— START OF Supplied data —

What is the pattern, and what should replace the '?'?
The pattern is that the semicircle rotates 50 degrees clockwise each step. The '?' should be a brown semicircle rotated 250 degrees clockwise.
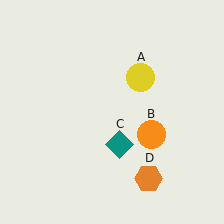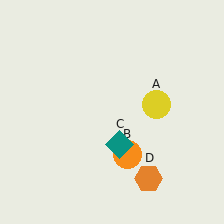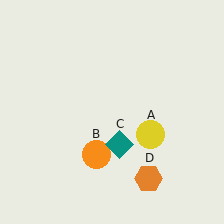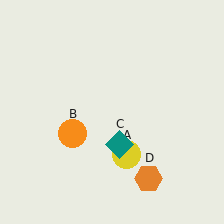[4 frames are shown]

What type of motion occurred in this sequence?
The yellow circle (object A), orange circle (object B) rotated clockwise around the center of the scene.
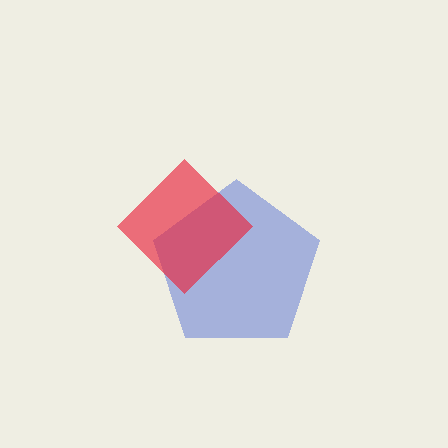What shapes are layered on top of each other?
The layered shapes are: a blue pentagon, a red diamond.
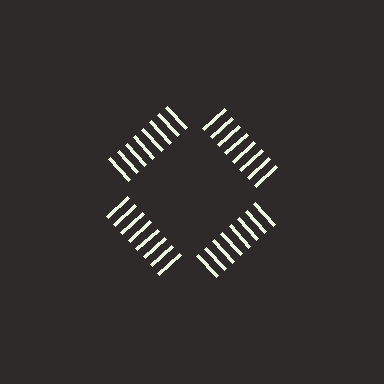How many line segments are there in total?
32 — 8 along each of the 4 edges.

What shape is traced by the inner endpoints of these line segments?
An illusory square — the line segments terminate on its edges but no continuous stroke is drawn.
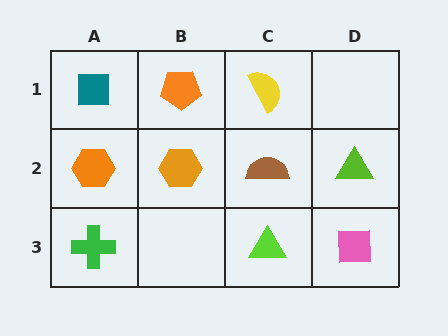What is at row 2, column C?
A brown semicircle.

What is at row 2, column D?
A lime triangle.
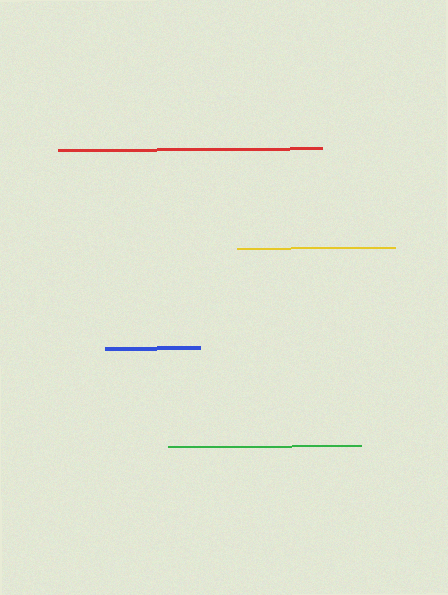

— END OF Supplied data —

Return each line exactly as written. Any picture gets left out.

▸ Solution for this exercise
What is the pattern, and what should replace the '?'?
The pattern is that the semicircle rotates 50 degrees clockwise each step. The '?' should be a brown semicircle rotated 250 degrees clockwise.
[4 frames are shown]

What type of motion occurred in this sequence?
The yellow circle (object A), orange circle (object B) rotated clockwise around the center of the scene.
What shapes are layered on top of each other?
The layered shapes are: a blue pentagon, a red diamond.
How many line segments are there in total?
32 — 8 along each of the 4 edges.

What shape is traced by the inner endpoints of these line segments?
An illusory square — the line segments terminate on its edges but no continuous stroke is drawn.
What is at row 2, column C?
A brown semicircle.

What is at row 2, column D?
A lime triangle.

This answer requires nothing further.